— WORK TO DO —
Each of the entries should be retyped precisely as it appears.
## START AVAILABLE RECORDS
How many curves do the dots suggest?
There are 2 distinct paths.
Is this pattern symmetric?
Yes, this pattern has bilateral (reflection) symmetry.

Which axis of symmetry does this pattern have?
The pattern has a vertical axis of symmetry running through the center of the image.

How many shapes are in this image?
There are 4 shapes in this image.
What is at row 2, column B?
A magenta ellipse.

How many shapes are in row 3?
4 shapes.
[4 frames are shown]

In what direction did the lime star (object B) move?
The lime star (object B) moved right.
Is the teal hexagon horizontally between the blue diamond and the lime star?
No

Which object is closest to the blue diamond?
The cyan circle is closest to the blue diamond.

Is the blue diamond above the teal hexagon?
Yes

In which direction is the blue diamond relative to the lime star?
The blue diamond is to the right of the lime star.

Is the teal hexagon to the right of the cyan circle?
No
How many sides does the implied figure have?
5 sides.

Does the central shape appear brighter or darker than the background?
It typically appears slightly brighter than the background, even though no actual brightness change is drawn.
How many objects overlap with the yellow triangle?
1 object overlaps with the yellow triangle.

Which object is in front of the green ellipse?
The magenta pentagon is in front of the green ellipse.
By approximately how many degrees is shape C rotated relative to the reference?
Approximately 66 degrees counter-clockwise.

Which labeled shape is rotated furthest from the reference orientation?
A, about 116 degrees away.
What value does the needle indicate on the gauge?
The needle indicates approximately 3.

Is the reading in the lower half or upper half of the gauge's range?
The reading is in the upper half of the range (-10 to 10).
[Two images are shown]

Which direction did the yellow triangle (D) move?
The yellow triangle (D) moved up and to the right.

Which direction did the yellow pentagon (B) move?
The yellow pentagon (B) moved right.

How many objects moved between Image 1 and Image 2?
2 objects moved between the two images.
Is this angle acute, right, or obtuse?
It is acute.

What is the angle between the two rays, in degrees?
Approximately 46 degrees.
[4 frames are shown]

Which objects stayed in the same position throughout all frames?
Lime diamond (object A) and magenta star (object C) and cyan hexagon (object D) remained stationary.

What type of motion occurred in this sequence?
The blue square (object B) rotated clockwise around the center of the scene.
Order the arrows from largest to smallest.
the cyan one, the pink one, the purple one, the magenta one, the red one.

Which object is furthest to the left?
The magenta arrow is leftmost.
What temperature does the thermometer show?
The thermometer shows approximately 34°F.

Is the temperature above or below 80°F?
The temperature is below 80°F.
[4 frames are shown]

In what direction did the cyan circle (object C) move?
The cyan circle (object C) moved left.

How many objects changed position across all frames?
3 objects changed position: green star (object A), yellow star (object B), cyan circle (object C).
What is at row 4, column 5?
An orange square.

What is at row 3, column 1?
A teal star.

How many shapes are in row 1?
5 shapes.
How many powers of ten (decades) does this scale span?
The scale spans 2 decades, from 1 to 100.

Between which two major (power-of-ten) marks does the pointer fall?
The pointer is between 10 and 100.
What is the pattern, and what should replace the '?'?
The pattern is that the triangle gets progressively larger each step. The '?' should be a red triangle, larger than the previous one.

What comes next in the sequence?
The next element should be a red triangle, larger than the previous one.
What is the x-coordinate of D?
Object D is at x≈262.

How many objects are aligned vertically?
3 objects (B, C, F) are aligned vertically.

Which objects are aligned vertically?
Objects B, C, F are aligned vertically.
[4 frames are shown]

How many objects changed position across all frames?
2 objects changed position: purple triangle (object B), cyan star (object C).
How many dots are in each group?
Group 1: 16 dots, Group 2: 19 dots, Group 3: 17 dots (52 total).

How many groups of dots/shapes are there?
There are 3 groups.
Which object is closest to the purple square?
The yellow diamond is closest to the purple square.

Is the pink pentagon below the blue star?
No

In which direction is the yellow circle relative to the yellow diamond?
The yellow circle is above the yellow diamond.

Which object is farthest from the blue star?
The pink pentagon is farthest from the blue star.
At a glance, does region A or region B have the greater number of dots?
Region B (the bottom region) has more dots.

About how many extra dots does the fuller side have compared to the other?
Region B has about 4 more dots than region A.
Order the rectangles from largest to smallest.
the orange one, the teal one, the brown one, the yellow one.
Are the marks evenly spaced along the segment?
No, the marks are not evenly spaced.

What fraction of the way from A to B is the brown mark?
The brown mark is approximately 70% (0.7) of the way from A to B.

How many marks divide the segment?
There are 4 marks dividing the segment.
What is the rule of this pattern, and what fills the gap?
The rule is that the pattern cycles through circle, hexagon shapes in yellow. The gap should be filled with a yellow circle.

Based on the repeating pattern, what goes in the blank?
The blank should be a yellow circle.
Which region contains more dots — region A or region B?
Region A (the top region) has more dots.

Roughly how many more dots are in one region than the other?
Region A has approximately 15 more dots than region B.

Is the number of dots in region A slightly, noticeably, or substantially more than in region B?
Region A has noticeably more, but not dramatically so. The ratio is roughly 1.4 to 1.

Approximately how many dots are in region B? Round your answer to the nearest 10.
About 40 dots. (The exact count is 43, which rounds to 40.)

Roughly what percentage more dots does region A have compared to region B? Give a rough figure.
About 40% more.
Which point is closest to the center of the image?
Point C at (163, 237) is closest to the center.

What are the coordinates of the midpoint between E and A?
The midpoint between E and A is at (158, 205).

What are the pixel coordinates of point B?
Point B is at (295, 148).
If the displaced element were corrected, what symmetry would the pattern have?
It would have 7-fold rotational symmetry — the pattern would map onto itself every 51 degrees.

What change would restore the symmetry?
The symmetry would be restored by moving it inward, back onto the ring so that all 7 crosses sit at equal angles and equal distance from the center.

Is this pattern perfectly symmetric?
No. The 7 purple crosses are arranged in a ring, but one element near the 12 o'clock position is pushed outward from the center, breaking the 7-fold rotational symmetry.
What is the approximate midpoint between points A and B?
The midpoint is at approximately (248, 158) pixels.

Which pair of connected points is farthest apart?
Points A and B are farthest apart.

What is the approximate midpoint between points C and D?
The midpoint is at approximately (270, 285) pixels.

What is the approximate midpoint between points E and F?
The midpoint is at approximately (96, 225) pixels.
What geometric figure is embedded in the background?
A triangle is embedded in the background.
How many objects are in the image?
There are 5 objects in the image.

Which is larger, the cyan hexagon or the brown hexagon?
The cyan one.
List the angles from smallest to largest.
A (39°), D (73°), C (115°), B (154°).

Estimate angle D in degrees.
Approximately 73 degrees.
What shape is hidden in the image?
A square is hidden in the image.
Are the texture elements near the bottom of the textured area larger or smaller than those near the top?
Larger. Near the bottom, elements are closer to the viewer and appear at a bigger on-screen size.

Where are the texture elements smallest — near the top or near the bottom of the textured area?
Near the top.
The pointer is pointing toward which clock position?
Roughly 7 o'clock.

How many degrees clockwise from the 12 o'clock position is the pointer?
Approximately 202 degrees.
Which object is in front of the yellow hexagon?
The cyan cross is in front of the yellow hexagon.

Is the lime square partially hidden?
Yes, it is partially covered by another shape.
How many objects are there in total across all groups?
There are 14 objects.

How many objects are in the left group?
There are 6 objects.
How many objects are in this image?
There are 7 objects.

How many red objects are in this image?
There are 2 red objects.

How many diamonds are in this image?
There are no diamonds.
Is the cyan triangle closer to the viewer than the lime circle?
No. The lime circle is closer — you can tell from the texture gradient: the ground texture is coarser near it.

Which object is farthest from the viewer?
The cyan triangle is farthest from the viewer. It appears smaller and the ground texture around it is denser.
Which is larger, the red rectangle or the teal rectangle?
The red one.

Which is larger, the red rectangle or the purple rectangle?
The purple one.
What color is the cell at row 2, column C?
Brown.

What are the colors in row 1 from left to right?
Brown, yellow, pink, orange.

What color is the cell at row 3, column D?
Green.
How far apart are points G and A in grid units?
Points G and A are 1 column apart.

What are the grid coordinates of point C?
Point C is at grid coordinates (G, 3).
## END AVAILABLE RECORDS
— THE REPLY —
How many curves do the dots suggest?
There are 2 distinct paths.
Is this pattern symmetric?
Yes, this pattern has bilateral (reflection) symmetry.

Which axis of symmetry does this pattern have?
The pattern has a vertical axis of symmetry running through the center of the image.

How many shapes are in this image?
There are 4 shapes in this image.
What is at row 2, column B?
A magenta ellipse.

How many shapes are in row 3?
4 shapes.
[4 frames are shown]

In what direction did the lime star (object B) move?
The lime star (object B) moved right.
Is the teal hexagon horizontally between the blue diamond and the lime star?
No

Which object is closest to the blue diamond?
The cyan circle is closest to the blue diamond.

Is the blue diamond above the teal hexagon?
Yes

In which direction is the blue diamond relative to the lime star?
The blue diamond is to the right of the lime star.

Is the teal hexagon to the right of the cyan circle?
No
How many sides does the implied figure have?
5 sides.

Does the central shape appear brighter or darker than the background?
It typically appears slightly brighter than the background, even though no actual brightness change is drawn.
How many objects overlap with the yellow triangle?
1 object overlaps with the yellow triangle.

Which object is in front of the green ellipse?
The magenta pentagon is in front of the green ellipse.
By approximately how many degrees is shape C rotated relative to the reference?
Approximately 66 degrees counter-clockwise.

Which labeled shape is rotated furthest from the reference orientation?
A, about 116 degrees away.
What value does the needle indicate on the gauge?
The needle indicates approximately 3.

Is the reading in the lower half or upper half of the gauge's range?
The reading is in the upper half of the range (-10 to 10).
[Two images are shown]

Which direction did the yellow triangle (D) move?
The yellow triangle (D) moved up and to the right.

Which direction did the yellow pentagon (B) move?
The yellow pentagon (B) moved right.

How many objects moved between Image 1 and Image 2?
2 objects moved between the two images.
Is this angle acute, right, or obtuse?
It is acute.

What is the angle between the two rays, in degrees?
Approximately 46 degrees.
[4 frames are shown]

Which objects stayed in the same position throughout all frames?
Lime diamond (object A) and magenta star (object C) and cyan hexagon (object D) remained stationary.

What type of motion occurred in this sequence?
The blue square (object B) rotated clockwise around the center of the scene.
Order the arrows from largest to smallest.
the cyan one, the pink one, the purple one, the magenta one, the red one.

Which object is furthest to the left?
The magenta arrow is leftmost.
What temperature does the thermometer show?
The thermometer shows approximately 34°F.

Is the temperature above or below 80°F?
The temperature is below 80°F.
[4 frames are shown]

In what direction did the cyan circle (object C) move?
The cyan circle (object C) moved left.

How many objects changed position across all frames?
3 objects changed position: green star (object A), yellow star (object B), cyan circle (object C).
What is at row 4, column 5?
An orange square.

What is at row 3, column 1?
A teal star.

How many shapes are in row 1?
5 shapes.
How many powers of ten (decades) does this scale span?
The scale spans 2 decades, from 1 to 100.

Between which two major (power-of-ten) marks does the pointer fall?
The pointer is between 10 and 100.
What is the pattern, and what should replace the '?'?
The pattern is that the triangle gets progressively larger each step. The '?' should be a red triangle, larger than the previous one.

What comes next in the sequence?
The next element should be a red triangle, larger than the previous one.
What is the x-coordinate of D?
Object D is at x≈262.

How many objects are aligned vertically?
3 objects (B, C, F) are aligned vertically.

Which objects are aligned vertically?
Objects B, C, F are aligned vertically.
[4 frames are shown]

How many objects changed position across all frames?
2 objects changed position: purple triangle (object B), cyan star (object C).
How many dots are in each group?
Group 1: 16 dots, Group 2: 19 dots, Group 3: 17 dots (52 total).

How many groups of dots/shapes are there?
There are 3 groups.
Which object is closest to the purple square?
The yellow diamond is closest to the purple square.

Is the pink pentagon below the blue star?
No

In which direction is the yellow circle relative to the yellow diamond?
The yellow circle is above the yellow diamond.

Which object is farthest from the blue star?
The pink pentagon is farthest from the blue star.
At a glance, does region A or region B have the greater number of dots?
Region B (the bottom region) has more dots.

About how many extra dots does the fuller side have compared to the other?
Region B has about 4 more dots than region A.
Order the rectangles from largest to smallest.
the orange one, the teal one, the brown one, the yellow one.
Are the marks evenly spaced along the segment?
No, the marks are not evenly spaced.

What fraction of the way from A to B is the brown mark?
The brown mark is approximately 70% (0.7) of the way from A to B.

How many marks divide the segment?
There are 4 marks dividing the segment.
What is the rule of this pattern, and what fills the gap?
The rule is that the pattern cycles through circle, hexagon shapes in yellow. The gap should be filled with a yellow circle.

Based on the repeating pattern, what goes in the blank?
The blank should be a yellow circle.
Which region contains more dots — region A or region B?
Region A (the top region) has more dots.

Roughly how many more dots are in one region than the other?
Region A has approximately 15 more dots than region B.

Is the number of dots in region A slightly, noticeably, or substantially more than in region B?
Region A has noticeably more, but not dramatically so. The ratio is roughly 1.4 to 1.

Approximately how many dots are in region B? Round your answer to the nearest 10.
About 40 dots. (The exact count is 43, which rounds to 40.)

Roughly what percentage more dots does region A have compared to region B? Give a rough figure.
About 40% more.
Which point is closest to the center of the image?
Point C at (163, 237) is closest to the center.

What are the coordinates of the midpoint between E and A?
The midpoint between E and A is at (158, 205).

What are the pixel coordinates of point B?
Point B is at (295, 148).
If the displaced element were corrected, what symmetry would the pattern have?
It would have 7-fold rotational symmetry — the pattern would map onto itself every 51 degrees.

What change would restore the symmetry?
The symmetry would be restored by moving it inward, back onto the ring so that all 7 crosses sit at equal angles and equal distance from the center.

Is this pattern perfectly symmetric?
No. The 7 purple crosses are arranged in a ring, but one element near the 12 o'clock position is pushed outward from the center, breaking the 7-fold rotational symmetry.
What is the approximate midpoint between points A and B?
The midpoint is at approximately (248, 158) pixels.

Which pair of connected points is farthest apart?
Points A and B are farthest apart.

What is the approximate midpoint between points C and D?
The midpoint is at approximately (270, 285) pixels.

What is the approximate midpoint between points E and F?
The midpoint is at approximately (96, 225) pixels.
What geometric figure is embedded in the background?
A triangle is embedded in the background.
How many objects are in the image?
There are 5 objects in the image.

Which is larger, the cyan hexagon or the brown hexagon?
The cyan one.
List the angles from smallest to largest.
A (39°), D (73°), C (115°), B (154°).

Estimate angle D in degrees.
Approximately 73 degrees.
What shape is hidden in the image?
A square is hidden in the image.
Are the texture elements near the bottom of the textured area larger or smaller than those near the top?
Larger. Near the bottom, elements are closer to the viewer and appear at a bigger on-screen size.

Where are the texture elements smallest — near the top or near the bottom of the textured area?
Near the top.
The pointer is pointing toward which clock position?
Roughly 7 o'clock.

How many degrees clockwise from the 12 o'clock position is the pointer?
Approximately 202 degrees.
Which object is in front of the yellow hexagon?
The cyan cross is in front of the yellow hexagon.

Is the lime square partially hidden?
Yes, it is partially covered by another shape.
How many objects are there in total across all groups?
There are 14 objects.

How many objects are in the left group?
There are 6 objects.
How many objects are in this image?
There are 7 objects.

How many red objects are in this image?
There are 2 red objects.

How many diamonds are in this image?
There are no diamonds.
Is the cyan triangle closer to the viewer than the lime circle?
No. The lime circle is closer — you can tell from the texture gradient: the ground texture is coarser near it.

Which object is farthest from the viewer?
The cyan triangle is farthest from the viewer. It appears smaller and the ground texture around it is denser.
Which is larger, the red rectangle or the teal rectangle?
The red one.

Which is larger, the red rectangle or the purple rectangle?
The purple one.
What color is the cell at row 2, column C?
Brown.

What are the colors in row 1 from left to right?
Brown, yellow, pink, orange.

What color is the cell at row 3, column D?
Green.
How far apart are points G and A in grid units?
Points G and A are 1 column apart.

What are the grid coordinates of point C?
Point C is at grid coordinates (G, 3).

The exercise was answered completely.